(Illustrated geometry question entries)
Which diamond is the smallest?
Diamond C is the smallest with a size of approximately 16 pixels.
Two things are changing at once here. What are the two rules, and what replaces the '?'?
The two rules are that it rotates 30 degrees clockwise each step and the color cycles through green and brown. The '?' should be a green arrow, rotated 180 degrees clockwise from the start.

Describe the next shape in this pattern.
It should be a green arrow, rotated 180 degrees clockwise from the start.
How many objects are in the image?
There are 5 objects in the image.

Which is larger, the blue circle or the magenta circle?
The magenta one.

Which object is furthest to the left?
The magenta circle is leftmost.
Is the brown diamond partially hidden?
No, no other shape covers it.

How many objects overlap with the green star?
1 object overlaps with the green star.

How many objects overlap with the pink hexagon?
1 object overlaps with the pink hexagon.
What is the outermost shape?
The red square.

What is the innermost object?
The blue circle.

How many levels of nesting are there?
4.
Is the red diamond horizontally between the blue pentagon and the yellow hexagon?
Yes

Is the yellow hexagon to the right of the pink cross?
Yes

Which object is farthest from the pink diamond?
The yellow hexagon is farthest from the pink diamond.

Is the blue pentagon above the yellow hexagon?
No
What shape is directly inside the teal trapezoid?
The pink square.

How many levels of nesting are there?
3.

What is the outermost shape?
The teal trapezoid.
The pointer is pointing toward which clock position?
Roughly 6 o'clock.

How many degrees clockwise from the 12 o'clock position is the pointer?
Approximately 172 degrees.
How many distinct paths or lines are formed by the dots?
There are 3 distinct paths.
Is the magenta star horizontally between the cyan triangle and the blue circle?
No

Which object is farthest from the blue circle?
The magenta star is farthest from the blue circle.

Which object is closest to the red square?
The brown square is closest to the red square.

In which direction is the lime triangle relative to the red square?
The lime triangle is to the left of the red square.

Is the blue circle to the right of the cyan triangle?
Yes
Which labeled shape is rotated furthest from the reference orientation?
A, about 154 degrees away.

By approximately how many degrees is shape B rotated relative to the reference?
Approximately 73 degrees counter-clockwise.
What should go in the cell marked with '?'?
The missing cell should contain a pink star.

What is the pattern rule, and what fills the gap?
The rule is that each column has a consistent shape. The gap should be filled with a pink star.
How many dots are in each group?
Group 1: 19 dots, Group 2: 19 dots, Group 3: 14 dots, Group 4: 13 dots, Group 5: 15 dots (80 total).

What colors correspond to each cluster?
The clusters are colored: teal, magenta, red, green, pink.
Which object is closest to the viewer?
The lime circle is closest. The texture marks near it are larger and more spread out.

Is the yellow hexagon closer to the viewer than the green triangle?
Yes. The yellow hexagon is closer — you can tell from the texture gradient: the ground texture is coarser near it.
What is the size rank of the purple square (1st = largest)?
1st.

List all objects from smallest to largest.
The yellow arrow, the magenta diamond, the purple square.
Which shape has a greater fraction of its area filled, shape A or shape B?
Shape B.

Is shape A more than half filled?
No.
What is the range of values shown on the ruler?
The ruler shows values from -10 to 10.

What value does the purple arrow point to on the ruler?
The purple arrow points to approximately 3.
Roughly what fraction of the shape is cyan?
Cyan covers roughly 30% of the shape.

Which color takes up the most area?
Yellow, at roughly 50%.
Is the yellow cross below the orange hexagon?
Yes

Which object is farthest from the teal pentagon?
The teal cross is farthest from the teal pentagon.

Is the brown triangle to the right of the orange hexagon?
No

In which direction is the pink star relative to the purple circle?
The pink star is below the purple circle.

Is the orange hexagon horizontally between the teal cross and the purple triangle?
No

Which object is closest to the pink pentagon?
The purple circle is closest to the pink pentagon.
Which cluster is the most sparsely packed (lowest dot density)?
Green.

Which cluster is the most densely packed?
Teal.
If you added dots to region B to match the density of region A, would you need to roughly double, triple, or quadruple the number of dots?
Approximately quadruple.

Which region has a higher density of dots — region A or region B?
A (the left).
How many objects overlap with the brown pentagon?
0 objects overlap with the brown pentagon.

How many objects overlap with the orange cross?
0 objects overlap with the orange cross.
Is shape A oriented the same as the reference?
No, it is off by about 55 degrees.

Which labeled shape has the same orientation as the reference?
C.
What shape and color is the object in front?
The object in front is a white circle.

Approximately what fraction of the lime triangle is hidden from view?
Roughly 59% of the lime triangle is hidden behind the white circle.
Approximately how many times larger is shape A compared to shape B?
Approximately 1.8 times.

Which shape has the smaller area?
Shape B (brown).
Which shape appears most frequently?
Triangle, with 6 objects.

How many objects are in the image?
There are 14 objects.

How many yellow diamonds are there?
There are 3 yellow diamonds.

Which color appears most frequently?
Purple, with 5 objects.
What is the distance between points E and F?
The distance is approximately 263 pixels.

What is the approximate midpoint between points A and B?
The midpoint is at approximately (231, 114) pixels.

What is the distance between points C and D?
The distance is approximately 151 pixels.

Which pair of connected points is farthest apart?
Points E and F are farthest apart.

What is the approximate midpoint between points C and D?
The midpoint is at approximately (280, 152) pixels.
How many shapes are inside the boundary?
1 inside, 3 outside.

• **Task requirements**
Quote every entry exactly.

• **Exercise response**
Which diamond is the smallest?
Diamond C is the smallest with a size of approximately 16 pixels.
Two things are changing at once here. What are the two rules, and what replaces the '?'?
The two rules are that it rotates 30 degrees clockwise each step and the color cycles through green and brown. The '?' should be a green arrow, rotated 180 degrees clockwise from the start.

Describe the next shape in this pattern.
It should be a green arrow, rotated 180 degrees clockwise from the start.
How many objects are in the image?
There are 5 objects in the image.

Which is larger, the blue circle or the magenta circle?
The magenta one.

Which object is furthest to the left?
The magenta circle is leftmost.
Is the brown diamond partially hidden?
No, no other shape covers it.

How many objects overlap with the green star?
1 object overlaps with the green star.

How many objects overlap with the pink hexagon?
1 object overlaps with the pink hexagon.
What is the outermost shape?
The red square.

What is the innermost object?
The blue circle.

How many levels of nesting are there?
4.
Is the red diamond horizontally between the blue pentagon and the yellow hexagon?
Yes

Is the yellow hexagon to the right of the pink cross?
Yes

Which object is farthest from the pink diamond?
The yellow hexagon is farthest from the pink diamond.

Is the blue pentagon above the yellow hexagon?
No
What shape is directly inside the teal trapezoid?
The pink square.

How many levels of nesting are there?
3.

What is the outermost shape?
The teal trapezoid.
The pointer is pointing toward which clock position?
Roughly 6 o'clock.

How many degrees clockwise from the 12 o'clock position is the pointer?
Approximately 172 degrees.
How many distinct paths or lines are formed by the dots?
There are 3 distinct paths.
Is the magenta star horizontally between the cyan triangle and the blue circle?
No

Which object is farthest from the blue circle?
The magenta star is farthest from the blue circle.

Which object is closest to the red square?
The brown square is closest to the red square.

In which direction is the lime triangle relative to the red square?
The lime triangle is to the left of the red square.

Is the blue circle to the right of the cyan triangle?
Yes
Which labeled shape is rotated furthest from the reference orientation?
A, about 154 degrees away.

By approximately how many degrees is shape B rotated relative to the reference?
Approximately 73 degrees counter-clockwise.
What should go in the cell marked with '?'?
The missing cell should contain a pink star.

What is the pattern rule, and what fills the gap?
The rule is that each column has a consistent shape. The gap should be filled with a pink star.
How many dots are in each group?
Group 1: 19 dots, Group 2: 19 dots, Group 3: 14 dots, Group 4: 13 dots, Group 5: 15 dots (80 total).

What colors correspond to each cluster?
The clusters are colored: teal, magenta, red, green, pink.
Which object is closest to the viewer?
The lime circle is closest. The texture marks near it are larger and more spread out.

Is the yellow hexagon closer to the viewer than the green triangle?
Yes. The yellow hexagon is closer — you can tell from the texture gradient: the ground texture is coarser near it.
What is the size rank of the purple square (1st = largest)?
1st.

List all objects from smallest to largest.
The yellow arrow, the magenta diamond, the purple square.
Which shape has a greater fraction of its area filled, shape A or shape B?
Shape B.

Is shape A more than half filled?
No.
What is the range of values shown on the ruler?
The ruler shows values from -10 to 10.

What value does the purple arrow point to on the ruler?
The purple arrow points to approximately 3.
Roughly what fraction of the shape is cyan?
Cyan covers roughly 30% of the shape.

Which color takes up the most area?
Yellow, at roughly 50%.
Is the yellow cross below the orange hexagon?
Yes

Which object is farthest from the teal pentagon?
The teal cross is farthest from the teal pentagon.

Is the brown triangle to the right of the orange hexagon?
No

In which direction is the pink star relative to the purple circle?
The pink star is below the purple circle.

Is the orange hexagon horizontally between the teal cross and the purple triangle?
No

Which object is closest to the pink pentagon?
The purple circle is closest to the pink pentagon.
Which cluster is the most sparsely packed (lowest dot density)?
Green.

Which cluster is the most densely packed?
Teal.
If you added dots to region B to match the density of region A, would you need to roughly double, triple, or quadruple the number of dots?
Approximately quadruple.

Which region has a higher density of dots — region A or region B?
A (the left).
How many objects overlap with the brown pentagon?
0 objects overlap with the brown pentagon.

How many objects overlap with the orange cross?
0 objects overlap with the orange cross.
Is shape A oriented the same as the reference?
No, it is off by about 55 degrees.

Which labeled shape has the same orientation as the reference?
C.
What shape and color is the object in front?
The object in front is a white circle.

Approximately what fraction of the lime triangle is hidden from view?
Roughly 59% of the lime triangle is hidden behind the white circle.
Approximately how many times larger is shape A compared to shape B?
Approximately 1.8 times.

Which shape has the smaller area?
Shape B (brown).
Which shape appears most frequently?
Triangle, with 6 objects.

How many objects are in the image?
There are 14 objects.

How many yellow diamonds are there?
There are 3 yellow diamonds.

Which color appears most frequently?
Purple, with 5 objects.
What is the distance between points E and F?
The distance is approximately 263 pixels.

What is the approximate midpoint between points A and B?
The midpoint is at approximately (231, 114) pixels.

What is the distance between points C and D?
The distance is approximately 151 pixels.

Which pair of connected points is farthest apart?
Points E and F are farthest apart.

What is the approximate midpoint between points C and D?
The midpoint is at approximately (280, 152) pixels.
How many shapes are inside the boundary?
1 inside, 3 outside.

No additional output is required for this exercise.